▶ _BRIEF_
Print, exactly as given, each line of the data from the line containing "Along which axis" up to and including its last line.

▶ _THE INPUT_
----------

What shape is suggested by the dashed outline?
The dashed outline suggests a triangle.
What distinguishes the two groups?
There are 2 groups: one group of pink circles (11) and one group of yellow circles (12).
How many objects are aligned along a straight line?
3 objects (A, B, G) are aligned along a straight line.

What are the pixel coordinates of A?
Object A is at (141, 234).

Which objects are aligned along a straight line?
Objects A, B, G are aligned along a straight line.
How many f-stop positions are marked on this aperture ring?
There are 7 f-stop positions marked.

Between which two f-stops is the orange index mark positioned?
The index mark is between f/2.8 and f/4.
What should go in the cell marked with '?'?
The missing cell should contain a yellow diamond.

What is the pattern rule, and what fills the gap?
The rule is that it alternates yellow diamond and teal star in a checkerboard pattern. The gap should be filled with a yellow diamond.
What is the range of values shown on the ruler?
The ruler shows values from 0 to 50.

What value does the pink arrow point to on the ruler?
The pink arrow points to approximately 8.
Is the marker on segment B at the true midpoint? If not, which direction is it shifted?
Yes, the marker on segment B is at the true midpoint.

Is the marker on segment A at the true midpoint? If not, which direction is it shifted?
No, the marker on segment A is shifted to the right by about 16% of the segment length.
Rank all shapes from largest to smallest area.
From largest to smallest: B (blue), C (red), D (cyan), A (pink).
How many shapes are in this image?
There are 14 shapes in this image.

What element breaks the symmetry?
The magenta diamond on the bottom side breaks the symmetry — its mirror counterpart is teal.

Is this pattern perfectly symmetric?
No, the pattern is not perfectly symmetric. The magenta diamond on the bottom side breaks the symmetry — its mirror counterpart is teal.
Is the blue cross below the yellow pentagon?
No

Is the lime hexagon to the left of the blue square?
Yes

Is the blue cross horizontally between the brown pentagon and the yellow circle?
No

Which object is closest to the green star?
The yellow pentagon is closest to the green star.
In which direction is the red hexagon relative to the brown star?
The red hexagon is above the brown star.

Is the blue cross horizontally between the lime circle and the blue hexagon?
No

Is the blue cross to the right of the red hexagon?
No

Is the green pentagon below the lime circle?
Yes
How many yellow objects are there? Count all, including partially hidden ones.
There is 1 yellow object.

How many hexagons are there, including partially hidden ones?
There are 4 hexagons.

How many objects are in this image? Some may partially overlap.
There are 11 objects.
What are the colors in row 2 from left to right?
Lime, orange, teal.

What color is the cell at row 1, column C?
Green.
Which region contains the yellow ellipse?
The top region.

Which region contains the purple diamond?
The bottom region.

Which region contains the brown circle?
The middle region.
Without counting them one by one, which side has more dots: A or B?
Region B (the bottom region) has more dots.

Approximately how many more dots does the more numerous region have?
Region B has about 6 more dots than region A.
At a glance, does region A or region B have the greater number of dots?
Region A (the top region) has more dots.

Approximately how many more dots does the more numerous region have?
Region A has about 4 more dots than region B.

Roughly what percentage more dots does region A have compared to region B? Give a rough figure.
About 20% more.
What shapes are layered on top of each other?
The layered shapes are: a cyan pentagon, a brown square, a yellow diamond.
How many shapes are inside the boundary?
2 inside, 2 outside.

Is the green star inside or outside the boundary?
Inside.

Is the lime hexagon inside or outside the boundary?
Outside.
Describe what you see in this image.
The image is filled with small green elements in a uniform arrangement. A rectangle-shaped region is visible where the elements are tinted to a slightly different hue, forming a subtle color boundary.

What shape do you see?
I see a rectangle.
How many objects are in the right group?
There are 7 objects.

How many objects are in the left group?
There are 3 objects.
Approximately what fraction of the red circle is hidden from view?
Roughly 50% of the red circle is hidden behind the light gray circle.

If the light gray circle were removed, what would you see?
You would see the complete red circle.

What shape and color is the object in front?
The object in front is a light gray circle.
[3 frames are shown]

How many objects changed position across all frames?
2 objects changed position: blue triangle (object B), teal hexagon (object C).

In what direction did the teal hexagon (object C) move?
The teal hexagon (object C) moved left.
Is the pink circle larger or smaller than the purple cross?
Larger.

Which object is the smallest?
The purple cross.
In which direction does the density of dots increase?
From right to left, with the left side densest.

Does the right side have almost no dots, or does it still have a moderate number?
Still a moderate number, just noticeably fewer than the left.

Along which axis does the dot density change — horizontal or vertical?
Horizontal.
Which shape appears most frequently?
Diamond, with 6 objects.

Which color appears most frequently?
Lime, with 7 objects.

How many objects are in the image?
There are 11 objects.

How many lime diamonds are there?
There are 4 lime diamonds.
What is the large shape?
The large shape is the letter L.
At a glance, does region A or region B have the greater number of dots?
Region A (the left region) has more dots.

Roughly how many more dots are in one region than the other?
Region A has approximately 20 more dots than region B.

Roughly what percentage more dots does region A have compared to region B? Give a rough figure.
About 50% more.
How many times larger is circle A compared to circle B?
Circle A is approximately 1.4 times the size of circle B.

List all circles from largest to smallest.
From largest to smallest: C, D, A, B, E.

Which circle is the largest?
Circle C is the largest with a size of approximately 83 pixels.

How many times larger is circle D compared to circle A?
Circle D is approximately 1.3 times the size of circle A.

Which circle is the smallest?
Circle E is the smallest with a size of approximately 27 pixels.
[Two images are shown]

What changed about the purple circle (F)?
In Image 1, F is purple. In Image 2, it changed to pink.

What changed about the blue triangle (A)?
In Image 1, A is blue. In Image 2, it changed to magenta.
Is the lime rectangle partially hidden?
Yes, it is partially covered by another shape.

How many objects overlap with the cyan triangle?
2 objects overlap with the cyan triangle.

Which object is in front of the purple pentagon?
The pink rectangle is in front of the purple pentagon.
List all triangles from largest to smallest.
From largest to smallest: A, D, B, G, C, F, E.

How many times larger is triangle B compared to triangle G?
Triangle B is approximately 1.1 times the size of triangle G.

----------

▶ _CORRECT ANSWER_
Along which axis does the dot density change — horizontal or vertical?
Horizontal.
Which shape appears most frequently?
Diamond, with 6 objects.

Which color appears most frequently?
Lime, with 7 objects.

How many objects are in the image?
There are 11 objects.

How many lime diamonds are there?
There are 4 lime diamonds.
What is the large shape?
The large shape is the letter L.
At a glance, does region A or region B have the greater number of dots?
Region A (the left region) has more dots.

Roughly how many more dots are in one region than the other?
Region A has approximately 20 more dots than region B.

Roughly what percentage more dots does region A have compared to region B? Give a rough figure.
About 50% more.
How many times larger is circle A compared to circle B?
Circle A is approximately 1.4 times the size of circle B.

List all circles from largest to smallest.
From largest to smallest: C, D, A, B, E.

Which circle is the largest?
Circle C is the largest with a size of approximately 83 pixels.

How many times larger is circle D compared to circle A?
Circle D is approximately 1.3 times the size of circle A.

Which circle is the smallest?
Circle E is the smallest with a size of approximately 27 pixels.
[Two images are shown]

What changed about the purple circle (F)?
In Image 1, F is purple. In Image 2, it changed to pink.

What changed about the blue triangle (A)?
In Image 1, A is blue. In Image 2, it changed to magenta.
Is the lime rectangle partially hidden?
Yes, it is partially covered by another shape.

How many objects overlap with the cyan triangle?
2 objects overlap with the cyan triangle.

Which object is in front of the purple pentagon?
The pink rectangle is in front of the purple pentagon.
List all triangles from largest to smallest.
From largest to smallest: A, D, B, G, C, F, E.

How many times larger is triangle B compared to triangle G?
Triangle B is approximately 1.1 times the size of triangle G.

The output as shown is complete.